→ WHAT YOU NEED TO DO: All lines from the one containing "What temperature does the thermometer show?" through the last line of the listing below are to be copied exactly. Exclude the pictures.
____________________
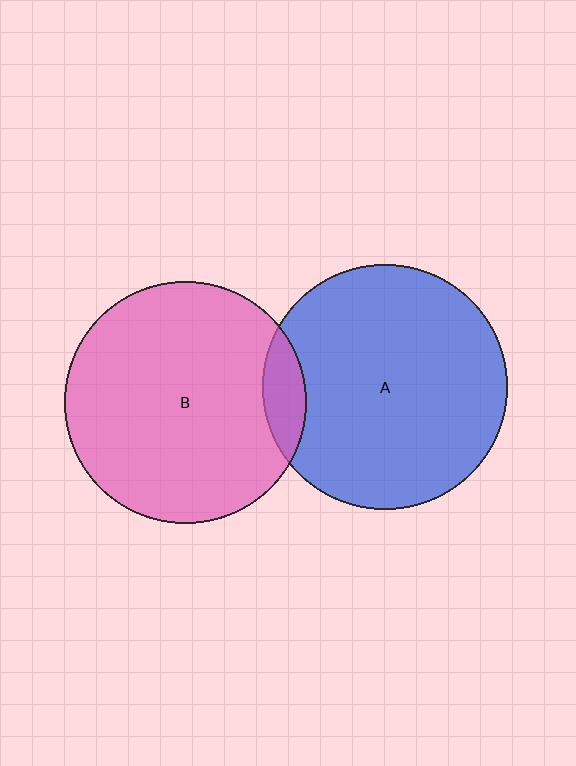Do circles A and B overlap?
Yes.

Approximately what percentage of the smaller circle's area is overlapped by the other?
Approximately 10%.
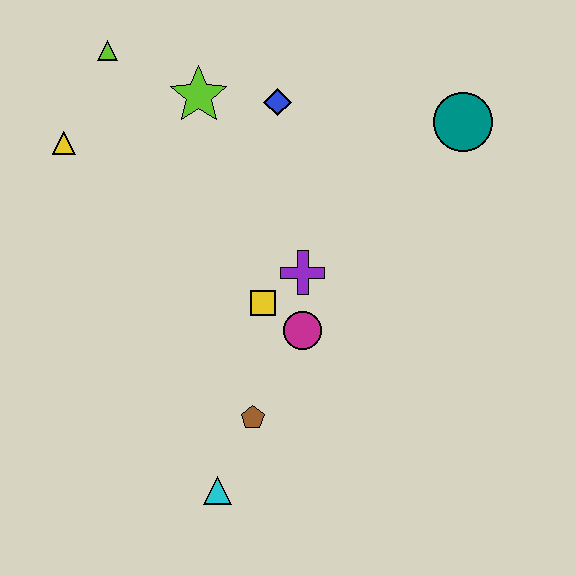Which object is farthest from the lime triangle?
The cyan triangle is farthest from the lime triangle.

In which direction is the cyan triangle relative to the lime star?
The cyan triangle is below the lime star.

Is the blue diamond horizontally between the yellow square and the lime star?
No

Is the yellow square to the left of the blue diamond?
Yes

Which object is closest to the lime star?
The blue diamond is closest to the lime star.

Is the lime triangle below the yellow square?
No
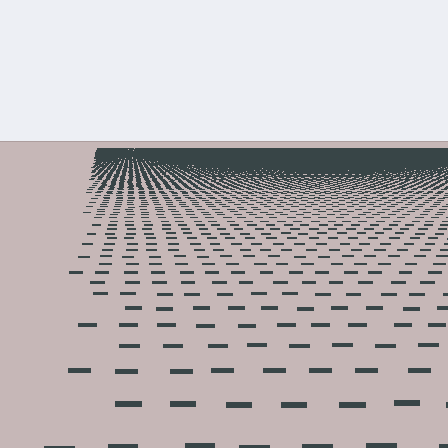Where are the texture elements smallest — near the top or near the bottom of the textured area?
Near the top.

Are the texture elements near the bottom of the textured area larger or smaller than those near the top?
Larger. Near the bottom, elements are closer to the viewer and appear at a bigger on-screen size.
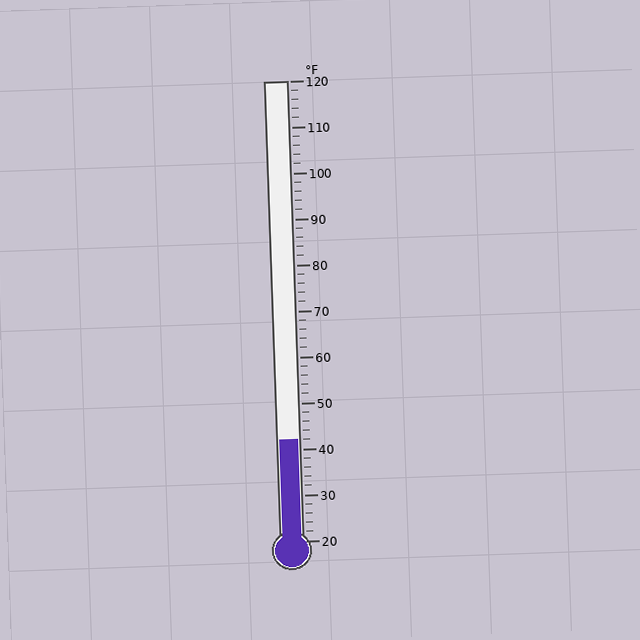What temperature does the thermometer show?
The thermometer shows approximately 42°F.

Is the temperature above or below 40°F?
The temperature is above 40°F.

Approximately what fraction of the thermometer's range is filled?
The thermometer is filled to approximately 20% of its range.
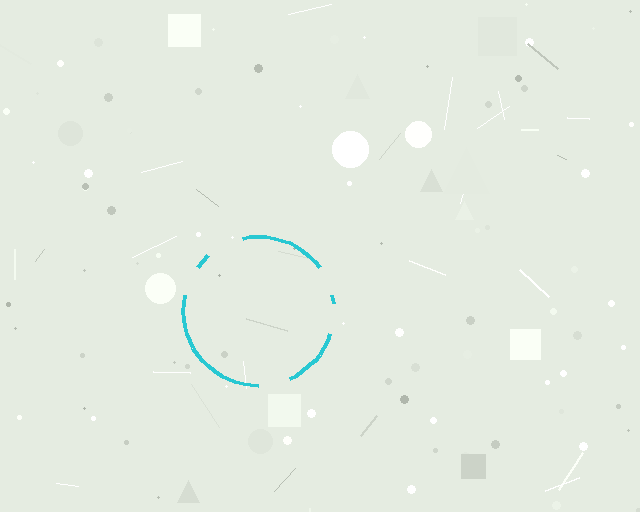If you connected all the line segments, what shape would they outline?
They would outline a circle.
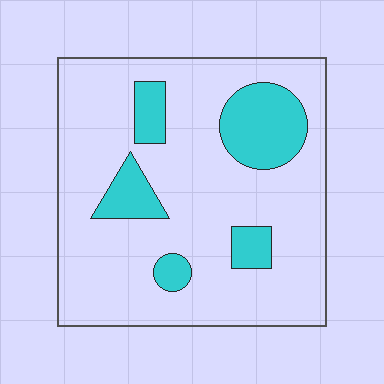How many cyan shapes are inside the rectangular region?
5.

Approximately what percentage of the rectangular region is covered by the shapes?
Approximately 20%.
____________________
→ EXERCISE SOLUTION:
What temperature does the thermometer show?
The thermometer shows approximately 42°F.

Is the temperature above or below 40°F?
The temperature is above 40°F.

Approximately what fraction of the thermometer's range is filled?
The thermometer is filled to approximately 20% of its range.
If you connected all the line segments, what shape would they outline?
They would outline a circle.
How many cyan shapes are inside the rectangular region?
5.

Approximately what percentage of the rectangular region is covered by the shapes?
Approximately 20%.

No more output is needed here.